_Goal_
Exactly the lines between the line containing "points B and F?" and the line containing "Which two points are farthest", together with those two lines, are to be output.

_Material for the task_
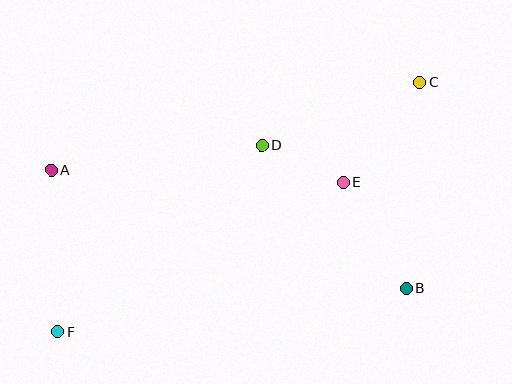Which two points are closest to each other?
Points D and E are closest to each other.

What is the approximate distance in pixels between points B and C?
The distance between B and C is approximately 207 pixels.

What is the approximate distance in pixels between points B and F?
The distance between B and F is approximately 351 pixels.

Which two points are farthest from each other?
==
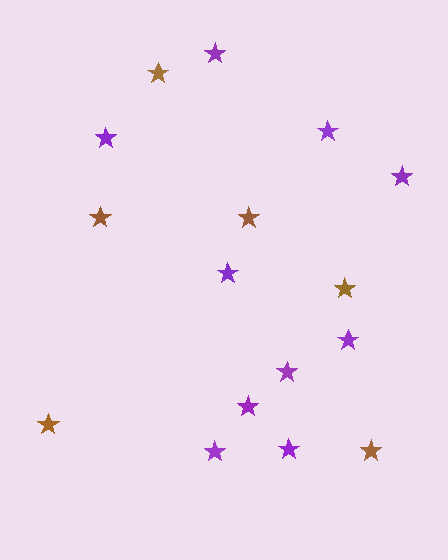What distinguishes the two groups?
--
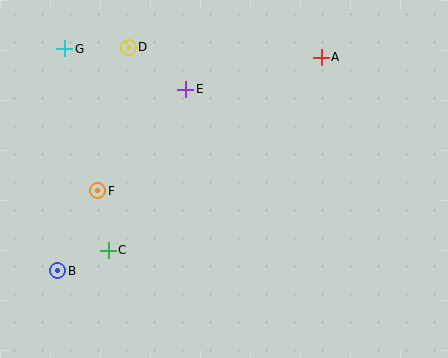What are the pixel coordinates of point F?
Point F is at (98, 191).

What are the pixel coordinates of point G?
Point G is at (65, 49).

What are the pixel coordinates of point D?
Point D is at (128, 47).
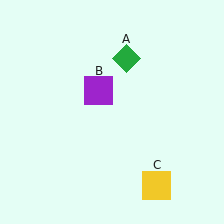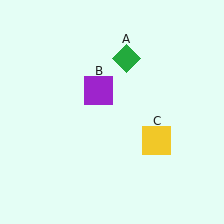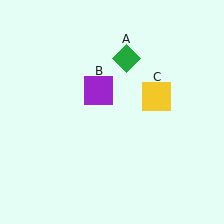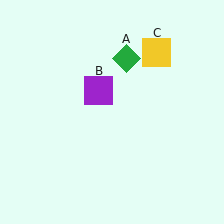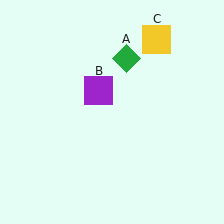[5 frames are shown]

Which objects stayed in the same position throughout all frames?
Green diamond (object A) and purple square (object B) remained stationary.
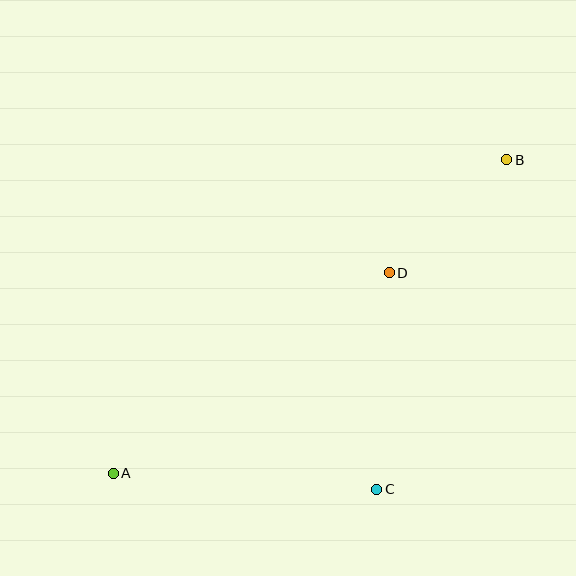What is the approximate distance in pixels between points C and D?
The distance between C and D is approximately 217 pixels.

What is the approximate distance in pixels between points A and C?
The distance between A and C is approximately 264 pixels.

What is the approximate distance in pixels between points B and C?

_Right answer_
What is the approximate distance in pixels between points B and F?
The distance between B and F is approximately 351 pixels.

Which two points are farthest from each other?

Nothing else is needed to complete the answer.